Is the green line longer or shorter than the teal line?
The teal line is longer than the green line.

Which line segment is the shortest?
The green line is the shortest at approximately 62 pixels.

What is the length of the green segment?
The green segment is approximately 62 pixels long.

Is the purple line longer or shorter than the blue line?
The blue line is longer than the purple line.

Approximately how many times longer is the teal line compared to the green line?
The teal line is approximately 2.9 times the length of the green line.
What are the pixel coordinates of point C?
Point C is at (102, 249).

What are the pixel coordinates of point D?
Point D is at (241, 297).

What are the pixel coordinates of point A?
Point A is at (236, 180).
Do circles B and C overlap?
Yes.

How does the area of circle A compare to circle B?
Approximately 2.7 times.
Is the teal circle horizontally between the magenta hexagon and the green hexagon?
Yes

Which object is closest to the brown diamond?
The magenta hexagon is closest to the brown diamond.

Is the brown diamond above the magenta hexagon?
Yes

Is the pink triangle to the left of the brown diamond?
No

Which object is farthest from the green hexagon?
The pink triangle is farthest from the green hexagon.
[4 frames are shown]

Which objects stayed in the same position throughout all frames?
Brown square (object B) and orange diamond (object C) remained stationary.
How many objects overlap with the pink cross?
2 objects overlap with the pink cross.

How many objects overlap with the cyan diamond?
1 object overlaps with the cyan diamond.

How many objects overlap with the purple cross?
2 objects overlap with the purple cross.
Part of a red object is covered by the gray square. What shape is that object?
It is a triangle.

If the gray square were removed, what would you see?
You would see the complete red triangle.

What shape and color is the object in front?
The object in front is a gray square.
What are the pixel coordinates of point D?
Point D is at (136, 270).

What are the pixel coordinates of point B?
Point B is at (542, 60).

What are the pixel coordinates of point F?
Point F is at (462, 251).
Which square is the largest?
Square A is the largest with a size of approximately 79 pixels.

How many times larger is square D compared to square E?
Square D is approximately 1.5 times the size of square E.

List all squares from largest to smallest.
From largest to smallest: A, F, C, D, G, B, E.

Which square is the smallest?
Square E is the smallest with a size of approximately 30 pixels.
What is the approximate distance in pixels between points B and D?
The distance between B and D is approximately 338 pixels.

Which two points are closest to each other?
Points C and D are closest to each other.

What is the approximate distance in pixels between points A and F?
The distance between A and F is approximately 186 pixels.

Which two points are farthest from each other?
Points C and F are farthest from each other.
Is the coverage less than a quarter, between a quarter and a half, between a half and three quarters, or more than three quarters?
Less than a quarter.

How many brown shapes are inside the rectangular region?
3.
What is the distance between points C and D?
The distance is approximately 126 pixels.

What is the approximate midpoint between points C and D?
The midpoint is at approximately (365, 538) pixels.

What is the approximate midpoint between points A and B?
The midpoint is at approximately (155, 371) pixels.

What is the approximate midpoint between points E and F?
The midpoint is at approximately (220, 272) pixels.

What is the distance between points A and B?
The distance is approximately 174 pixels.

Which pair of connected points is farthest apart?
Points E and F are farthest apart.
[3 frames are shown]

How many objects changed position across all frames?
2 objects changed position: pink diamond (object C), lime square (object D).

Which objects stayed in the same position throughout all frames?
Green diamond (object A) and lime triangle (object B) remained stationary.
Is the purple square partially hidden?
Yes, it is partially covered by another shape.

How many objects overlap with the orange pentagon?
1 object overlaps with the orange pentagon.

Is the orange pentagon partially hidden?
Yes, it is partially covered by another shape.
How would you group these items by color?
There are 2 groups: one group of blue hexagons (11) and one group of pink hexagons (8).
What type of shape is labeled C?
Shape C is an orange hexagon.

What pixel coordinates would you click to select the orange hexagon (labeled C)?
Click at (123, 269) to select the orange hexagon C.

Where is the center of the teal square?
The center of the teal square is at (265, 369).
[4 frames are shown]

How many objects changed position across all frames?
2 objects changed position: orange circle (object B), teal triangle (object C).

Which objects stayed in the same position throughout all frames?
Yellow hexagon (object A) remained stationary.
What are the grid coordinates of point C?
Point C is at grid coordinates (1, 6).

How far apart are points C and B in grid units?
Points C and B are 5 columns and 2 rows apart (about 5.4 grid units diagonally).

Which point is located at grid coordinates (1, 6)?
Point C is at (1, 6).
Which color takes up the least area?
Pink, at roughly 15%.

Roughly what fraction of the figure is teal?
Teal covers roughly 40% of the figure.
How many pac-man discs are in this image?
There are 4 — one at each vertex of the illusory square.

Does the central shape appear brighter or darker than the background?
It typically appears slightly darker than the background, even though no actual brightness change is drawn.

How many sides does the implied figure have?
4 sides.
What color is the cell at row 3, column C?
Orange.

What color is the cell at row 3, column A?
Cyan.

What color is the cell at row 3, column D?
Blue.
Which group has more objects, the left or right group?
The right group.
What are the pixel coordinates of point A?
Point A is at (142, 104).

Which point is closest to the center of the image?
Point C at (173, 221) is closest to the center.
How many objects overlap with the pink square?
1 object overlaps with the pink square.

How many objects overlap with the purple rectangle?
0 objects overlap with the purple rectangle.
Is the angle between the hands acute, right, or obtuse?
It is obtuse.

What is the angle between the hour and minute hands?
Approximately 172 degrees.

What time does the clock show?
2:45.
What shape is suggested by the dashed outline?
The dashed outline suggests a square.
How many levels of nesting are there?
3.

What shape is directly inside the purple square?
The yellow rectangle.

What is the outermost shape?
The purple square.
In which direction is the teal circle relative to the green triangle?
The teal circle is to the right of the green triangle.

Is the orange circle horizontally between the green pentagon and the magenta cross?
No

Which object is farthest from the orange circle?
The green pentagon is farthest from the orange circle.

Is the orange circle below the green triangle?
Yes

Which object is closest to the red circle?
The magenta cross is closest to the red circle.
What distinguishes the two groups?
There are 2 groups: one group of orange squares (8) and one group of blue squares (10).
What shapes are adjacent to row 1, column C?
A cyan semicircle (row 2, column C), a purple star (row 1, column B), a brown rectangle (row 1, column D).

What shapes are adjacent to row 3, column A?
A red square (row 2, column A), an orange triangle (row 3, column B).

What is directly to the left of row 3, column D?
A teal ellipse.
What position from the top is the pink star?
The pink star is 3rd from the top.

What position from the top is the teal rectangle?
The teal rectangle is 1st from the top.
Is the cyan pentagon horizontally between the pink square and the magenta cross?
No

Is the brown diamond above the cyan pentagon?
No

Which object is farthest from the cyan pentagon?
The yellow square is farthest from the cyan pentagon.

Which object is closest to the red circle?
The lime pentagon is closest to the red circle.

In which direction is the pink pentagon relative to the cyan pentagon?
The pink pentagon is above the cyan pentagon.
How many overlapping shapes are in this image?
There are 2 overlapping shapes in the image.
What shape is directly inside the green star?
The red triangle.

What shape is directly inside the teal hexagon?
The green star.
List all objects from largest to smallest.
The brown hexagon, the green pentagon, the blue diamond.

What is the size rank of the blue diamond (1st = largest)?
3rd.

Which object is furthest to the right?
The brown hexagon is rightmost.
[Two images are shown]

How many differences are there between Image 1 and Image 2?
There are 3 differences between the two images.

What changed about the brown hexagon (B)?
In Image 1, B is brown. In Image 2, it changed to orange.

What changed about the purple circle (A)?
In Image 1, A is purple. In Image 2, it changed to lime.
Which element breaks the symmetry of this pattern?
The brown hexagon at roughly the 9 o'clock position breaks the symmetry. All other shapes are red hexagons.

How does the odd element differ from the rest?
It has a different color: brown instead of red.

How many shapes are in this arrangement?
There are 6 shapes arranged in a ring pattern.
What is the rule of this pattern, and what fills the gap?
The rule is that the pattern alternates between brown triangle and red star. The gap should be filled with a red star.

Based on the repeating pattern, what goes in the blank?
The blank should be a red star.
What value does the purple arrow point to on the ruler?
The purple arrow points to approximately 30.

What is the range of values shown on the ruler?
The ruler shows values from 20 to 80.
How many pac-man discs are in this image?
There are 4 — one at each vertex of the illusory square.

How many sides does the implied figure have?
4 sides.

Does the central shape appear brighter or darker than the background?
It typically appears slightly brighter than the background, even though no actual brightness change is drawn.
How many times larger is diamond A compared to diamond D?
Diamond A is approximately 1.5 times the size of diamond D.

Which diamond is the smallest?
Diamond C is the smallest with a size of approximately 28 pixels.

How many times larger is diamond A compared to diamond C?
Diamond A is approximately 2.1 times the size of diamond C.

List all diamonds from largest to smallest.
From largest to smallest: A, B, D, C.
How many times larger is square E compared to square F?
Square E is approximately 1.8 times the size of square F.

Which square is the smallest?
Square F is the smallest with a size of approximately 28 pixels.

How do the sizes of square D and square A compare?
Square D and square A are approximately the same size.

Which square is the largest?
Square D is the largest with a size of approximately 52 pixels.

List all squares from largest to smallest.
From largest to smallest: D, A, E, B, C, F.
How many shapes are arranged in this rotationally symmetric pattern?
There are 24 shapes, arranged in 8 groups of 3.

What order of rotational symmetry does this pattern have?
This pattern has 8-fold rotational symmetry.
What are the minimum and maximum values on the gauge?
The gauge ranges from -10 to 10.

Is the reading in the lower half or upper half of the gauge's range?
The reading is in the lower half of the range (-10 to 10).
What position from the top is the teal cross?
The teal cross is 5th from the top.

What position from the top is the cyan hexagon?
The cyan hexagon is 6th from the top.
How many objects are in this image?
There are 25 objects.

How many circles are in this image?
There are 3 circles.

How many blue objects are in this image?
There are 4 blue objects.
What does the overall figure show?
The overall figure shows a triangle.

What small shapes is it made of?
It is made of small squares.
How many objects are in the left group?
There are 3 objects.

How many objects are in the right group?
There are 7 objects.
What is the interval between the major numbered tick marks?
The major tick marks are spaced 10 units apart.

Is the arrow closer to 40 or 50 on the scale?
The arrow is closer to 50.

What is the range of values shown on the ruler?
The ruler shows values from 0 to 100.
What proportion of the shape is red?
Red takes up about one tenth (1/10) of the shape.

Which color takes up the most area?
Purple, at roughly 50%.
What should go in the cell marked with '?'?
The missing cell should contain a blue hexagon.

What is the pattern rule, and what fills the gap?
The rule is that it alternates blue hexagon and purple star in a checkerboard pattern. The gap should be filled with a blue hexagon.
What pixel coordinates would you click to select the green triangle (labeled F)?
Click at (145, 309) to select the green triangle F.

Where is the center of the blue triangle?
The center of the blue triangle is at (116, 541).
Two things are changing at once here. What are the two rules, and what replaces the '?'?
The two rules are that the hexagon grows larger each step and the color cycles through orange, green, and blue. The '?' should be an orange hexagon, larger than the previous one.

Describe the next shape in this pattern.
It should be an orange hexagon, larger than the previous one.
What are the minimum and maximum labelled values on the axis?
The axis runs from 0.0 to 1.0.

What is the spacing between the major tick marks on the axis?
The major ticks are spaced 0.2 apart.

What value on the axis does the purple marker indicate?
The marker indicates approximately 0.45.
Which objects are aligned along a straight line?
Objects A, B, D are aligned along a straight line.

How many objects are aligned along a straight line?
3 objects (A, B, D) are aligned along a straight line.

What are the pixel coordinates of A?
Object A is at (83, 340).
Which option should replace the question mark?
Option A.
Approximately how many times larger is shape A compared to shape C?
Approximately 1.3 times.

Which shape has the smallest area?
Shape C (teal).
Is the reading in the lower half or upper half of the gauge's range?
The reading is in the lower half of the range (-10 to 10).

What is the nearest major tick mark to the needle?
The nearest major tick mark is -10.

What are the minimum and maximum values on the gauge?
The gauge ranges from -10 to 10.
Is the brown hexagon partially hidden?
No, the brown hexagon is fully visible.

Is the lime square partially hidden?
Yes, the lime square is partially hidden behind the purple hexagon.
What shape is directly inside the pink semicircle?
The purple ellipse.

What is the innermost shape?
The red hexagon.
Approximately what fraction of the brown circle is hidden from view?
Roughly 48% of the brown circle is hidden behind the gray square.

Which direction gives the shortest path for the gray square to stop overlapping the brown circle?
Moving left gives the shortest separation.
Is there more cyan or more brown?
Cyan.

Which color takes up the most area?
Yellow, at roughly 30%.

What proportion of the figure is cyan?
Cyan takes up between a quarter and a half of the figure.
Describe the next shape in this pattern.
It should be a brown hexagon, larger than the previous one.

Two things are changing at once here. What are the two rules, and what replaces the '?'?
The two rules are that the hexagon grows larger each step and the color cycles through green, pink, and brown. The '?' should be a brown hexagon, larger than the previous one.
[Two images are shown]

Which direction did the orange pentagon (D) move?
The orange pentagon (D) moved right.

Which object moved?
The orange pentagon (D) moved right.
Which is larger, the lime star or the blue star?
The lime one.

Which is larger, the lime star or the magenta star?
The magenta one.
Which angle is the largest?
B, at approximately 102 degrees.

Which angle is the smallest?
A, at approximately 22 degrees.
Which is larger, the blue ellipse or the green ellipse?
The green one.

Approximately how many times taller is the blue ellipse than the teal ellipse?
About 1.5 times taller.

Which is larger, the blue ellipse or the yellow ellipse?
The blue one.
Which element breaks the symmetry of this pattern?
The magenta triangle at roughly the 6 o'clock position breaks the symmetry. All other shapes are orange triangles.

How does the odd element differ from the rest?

* [What the task asks]: Give back exactly the lines from the line containing "Which object moved?" to the end of the entries, and no other lines.

* [Answer to this exercise]:
Which object moved?
The orange pentagon (D) moved right.
Which is larger, the lime star or the blue star?
The lime one.

Which is larger, the lime star or the magenta star?
The magenta one.
Which angle is the largest?
B, at approximately 102 degrees.

Which angle is the smallest?
A, at approximately 22 degrees.
Which is larger, the blue ellipse or the green ellipse?
The green one.

Approximately how many times taller is the blue ellipse than the teal ellipse?
About 1.5 times taller.

Which is larger, the blue ellipse or the yellow ellipse?
The blue one.
Which element breaks the symmetry of this pattern?
The magenta triangle at roughly the 6 o'clock position breaks the symmetry. All other shapes are orange triangles.

How does the odd element differ from the rest?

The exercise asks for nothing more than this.